Written exercise. Give as output the line that contains "What value on", followed by every remaining line of the entries, unchanged and with nothing added.

BEGIN Data to process

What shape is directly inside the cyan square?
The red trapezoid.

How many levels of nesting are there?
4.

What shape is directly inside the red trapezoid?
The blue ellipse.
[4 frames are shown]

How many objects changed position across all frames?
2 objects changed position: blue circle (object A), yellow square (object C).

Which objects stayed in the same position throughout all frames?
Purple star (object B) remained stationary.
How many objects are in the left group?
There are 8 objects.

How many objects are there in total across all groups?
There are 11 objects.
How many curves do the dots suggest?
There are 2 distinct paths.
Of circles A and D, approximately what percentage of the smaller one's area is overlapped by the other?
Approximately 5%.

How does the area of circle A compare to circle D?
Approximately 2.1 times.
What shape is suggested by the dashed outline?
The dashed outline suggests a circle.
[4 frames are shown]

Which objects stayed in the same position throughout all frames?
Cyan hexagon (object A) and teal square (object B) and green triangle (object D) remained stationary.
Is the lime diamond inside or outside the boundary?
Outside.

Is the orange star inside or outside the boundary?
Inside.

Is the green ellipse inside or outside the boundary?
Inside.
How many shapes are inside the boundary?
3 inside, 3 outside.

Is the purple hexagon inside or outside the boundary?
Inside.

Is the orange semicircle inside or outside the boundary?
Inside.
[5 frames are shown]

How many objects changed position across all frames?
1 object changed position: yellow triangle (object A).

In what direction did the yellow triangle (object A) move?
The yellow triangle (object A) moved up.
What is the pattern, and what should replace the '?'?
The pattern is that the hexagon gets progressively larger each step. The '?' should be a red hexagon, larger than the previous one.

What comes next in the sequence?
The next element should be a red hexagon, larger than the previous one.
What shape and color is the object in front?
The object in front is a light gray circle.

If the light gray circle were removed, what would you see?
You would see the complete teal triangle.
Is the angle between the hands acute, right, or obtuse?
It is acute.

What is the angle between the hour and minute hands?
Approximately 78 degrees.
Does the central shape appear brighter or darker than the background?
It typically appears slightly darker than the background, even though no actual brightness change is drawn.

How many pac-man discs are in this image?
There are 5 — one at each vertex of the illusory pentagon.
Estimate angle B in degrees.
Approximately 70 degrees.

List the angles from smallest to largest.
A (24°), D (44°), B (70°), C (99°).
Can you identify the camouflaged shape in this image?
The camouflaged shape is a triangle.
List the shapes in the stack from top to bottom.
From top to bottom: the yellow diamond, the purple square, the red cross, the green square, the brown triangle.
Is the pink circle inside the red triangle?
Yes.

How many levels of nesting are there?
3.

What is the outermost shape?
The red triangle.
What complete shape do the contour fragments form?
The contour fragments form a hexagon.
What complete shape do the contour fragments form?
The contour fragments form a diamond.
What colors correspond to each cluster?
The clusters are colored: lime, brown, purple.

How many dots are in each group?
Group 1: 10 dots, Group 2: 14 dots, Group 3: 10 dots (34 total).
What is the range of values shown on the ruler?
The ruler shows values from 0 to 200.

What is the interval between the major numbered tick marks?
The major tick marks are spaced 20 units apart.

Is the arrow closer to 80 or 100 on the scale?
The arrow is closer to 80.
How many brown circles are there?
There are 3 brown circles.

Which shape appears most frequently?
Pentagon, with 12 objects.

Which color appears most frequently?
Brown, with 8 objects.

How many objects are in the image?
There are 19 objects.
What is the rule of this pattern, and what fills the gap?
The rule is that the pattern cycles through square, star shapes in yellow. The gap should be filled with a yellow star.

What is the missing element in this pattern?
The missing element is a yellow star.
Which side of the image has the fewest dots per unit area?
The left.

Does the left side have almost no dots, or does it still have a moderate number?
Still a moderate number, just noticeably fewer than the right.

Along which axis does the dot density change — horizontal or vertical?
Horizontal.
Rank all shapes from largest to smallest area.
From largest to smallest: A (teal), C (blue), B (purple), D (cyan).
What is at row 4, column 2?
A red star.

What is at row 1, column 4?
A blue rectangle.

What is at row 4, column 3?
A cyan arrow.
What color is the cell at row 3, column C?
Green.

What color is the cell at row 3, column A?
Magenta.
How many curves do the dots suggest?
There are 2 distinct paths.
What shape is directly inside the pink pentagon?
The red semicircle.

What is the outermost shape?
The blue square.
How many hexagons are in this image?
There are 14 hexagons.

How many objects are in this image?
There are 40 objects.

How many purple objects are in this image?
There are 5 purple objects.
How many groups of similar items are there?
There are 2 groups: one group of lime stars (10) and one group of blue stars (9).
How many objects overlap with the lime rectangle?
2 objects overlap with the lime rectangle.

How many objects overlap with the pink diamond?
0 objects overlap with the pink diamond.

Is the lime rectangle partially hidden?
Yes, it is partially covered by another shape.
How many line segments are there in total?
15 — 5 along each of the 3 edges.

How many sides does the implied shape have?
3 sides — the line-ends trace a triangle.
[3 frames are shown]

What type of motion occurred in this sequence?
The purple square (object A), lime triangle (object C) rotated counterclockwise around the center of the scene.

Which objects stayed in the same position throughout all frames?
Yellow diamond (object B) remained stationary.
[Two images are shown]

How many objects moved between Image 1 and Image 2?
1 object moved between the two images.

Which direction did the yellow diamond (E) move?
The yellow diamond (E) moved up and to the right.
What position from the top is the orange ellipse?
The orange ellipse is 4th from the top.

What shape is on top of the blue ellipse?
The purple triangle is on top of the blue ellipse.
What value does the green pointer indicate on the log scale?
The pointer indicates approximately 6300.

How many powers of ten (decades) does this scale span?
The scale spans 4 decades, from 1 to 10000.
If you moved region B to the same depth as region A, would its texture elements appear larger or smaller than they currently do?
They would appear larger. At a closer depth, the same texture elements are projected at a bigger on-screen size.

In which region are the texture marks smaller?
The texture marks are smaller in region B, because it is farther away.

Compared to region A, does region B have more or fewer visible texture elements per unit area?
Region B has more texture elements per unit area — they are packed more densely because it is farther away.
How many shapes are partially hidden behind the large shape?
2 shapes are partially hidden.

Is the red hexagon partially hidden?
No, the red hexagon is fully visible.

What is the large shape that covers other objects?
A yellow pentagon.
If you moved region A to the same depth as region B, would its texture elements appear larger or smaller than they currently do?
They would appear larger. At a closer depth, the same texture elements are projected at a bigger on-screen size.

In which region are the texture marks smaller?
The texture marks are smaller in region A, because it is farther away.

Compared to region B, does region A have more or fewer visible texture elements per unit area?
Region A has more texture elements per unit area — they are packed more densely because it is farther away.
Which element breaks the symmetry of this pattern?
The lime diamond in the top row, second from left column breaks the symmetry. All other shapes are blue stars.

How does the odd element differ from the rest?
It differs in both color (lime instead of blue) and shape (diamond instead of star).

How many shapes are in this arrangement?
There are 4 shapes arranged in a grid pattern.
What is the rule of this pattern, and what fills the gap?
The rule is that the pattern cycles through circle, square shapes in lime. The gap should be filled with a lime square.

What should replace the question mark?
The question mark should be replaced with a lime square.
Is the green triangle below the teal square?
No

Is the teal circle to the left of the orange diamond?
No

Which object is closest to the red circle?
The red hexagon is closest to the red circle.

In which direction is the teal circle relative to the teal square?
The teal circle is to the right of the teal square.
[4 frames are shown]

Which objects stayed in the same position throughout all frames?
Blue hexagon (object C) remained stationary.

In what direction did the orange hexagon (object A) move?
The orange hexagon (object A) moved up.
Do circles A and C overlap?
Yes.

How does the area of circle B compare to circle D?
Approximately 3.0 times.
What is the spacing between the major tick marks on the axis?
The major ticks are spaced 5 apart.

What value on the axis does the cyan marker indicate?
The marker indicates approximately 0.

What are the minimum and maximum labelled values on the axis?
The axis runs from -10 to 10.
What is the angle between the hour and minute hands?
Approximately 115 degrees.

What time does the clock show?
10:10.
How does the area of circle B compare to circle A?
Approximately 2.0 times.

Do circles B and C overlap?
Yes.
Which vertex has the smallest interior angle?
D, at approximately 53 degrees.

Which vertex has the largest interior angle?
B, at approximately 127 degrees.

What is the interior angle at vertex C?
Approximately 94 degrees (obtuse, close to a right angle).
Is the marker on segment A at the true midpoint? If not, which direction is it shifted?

END Data to process

Output for this task.
What value on the axis does the cyan marker indicate?
The marker indicates approximately 0.

What are the minimum and maximum labelled values on the axis?
The axis runs from -10 to 10.
What is the angle between the hour and minute hands?
Approximately 115 degrees.

What time does the clock show?
10:10.
How does the area of circle B compare to circle A?
Approximately 2.0 times.

Do circles B and C overlap?
Yes.
Which vertex has the smallest interior angle?
D, at approximately 53 degrees.

Which vertex has the largest interior angle?
B, at approximately 127 degrees.

What is the interior angle at vertex C?
Approximately 94 degrees (obtuse, close to a right angle).
Is the marker on segment A at the true midpoint? If not, which direction is it shifted?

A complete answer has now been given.